Basic figure question records:
--------------------

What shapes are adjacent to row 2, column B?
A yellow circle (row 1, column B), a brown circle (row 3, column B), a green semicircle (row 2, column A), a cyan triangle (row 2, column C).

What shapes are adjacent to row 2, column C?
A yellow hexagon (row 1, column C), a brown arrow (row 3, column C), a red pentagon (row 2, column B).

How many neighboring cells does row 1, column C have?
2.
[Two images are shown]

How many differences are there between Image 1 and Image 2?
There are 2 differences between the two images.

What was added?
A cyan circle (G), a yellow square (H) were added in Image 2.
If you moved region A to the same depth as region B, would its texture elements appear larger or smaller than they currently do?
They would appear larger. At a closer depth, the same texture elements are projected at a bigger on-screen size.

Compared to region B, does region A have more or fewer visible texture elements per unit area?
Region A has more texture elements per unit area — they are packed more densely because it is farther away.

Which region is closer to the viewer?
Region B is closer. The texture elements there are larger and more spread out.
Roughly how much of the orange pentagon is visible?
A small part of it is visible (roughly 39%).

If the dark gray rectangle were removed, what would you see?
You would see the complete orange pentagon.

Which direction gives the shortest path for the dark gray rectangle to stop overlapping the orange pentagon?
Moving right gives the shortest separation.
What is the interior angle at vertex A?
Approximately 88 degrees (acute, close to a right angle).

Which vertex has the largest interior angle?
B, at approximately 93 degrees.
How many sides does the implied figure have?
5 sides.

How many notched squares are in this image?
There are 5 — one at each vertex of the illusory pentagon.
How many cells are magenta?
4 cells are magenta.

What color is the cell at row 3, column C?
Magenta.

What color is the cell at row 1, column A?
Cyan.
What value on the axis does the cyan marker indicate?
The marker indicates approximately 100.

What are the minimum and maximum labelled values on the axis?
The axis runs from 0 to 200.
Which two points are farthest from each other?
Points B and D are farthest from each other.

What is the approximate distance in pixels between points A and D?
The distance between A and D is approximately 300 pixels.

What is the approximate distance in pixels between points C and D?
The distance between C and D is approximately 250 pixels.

--------------------

### Task requirements
Please output the records once more, exactly as they were written.

### Answer to the exercise
What shapes are adjacent to row 2, column B?
A yellow circle (row 1, column B), a brown circle (row 3, column B), a green semicircle (row 2, column A), a cyan triangle (row 2, column C).

What shapes are adjacent to row 2, column C?
A yellow hexagon (row 1, column C), a brown arrow (row 3, column C), a red pentagon (row 2, column B).

How many neighboring cells does row 1, column C have?
2.
[Two images are shown]

How many differences are there between Image 1 and Image 2?
There are 2 differences between the two images.

What was added?
A cyan circle (G), a yellow square (H) were added in Image 2.
If you moved region A to the same depth as region B, would its texture elements appear larger or smaller than they currently do?
They would appear larger. At a closer depth, the same texture elements are projected at a bigger on-screen size.

Compared to region B, does region A have more or fewer visible texture elements per unit area?
Region A has more texture elements per unit area — they are packed more densely because it is farther away.

Which region is closer to the viewer?
Region B is closer. The texture elements there are larger and more spread out.
Roughly how much of the orange pentagon is visible?
A small part of it is visible (roughly 39%).

If the dark gray rectangle were removed, what would you see?
You would see the complete orange pentagon.

Which direction gives the shortest path for the dark gray rectangle to stop overlapping the orange pentagon?
Moving right gives the shortest separation.
What is the interior angle at vertex A?
Approximately 88 degrees (acute, close to a right angle).

Which vertex has the largest interior angle?
B, at approximately 93 degrees.
How many sides does the implied figure have?
5 sides.

How many notched squares are in this image?
There are 5 — one at each vertex of the illusory pentagon.
How many cells are magenta?
4 cells are magenta.

What color is the cell at row 3, column C?
Magenta.

What color is the cell at row 1, column A?
Cyan.
What value on the axis does the cyan marker indicate?
The marker indicates approximately 100.

What are the minimum and maximum labelled values on the axis?
The axis runs from 0 to 200.
Which two points are farthest from each other?
Points B and D are farthest from each other.

What is the approximate distance in pixels between points A and D?
The distance between A and D is approximately 300 pixels.

What is the approximate distance in pixels between points C and D?
The distance between C and D is approximately 250 pixels.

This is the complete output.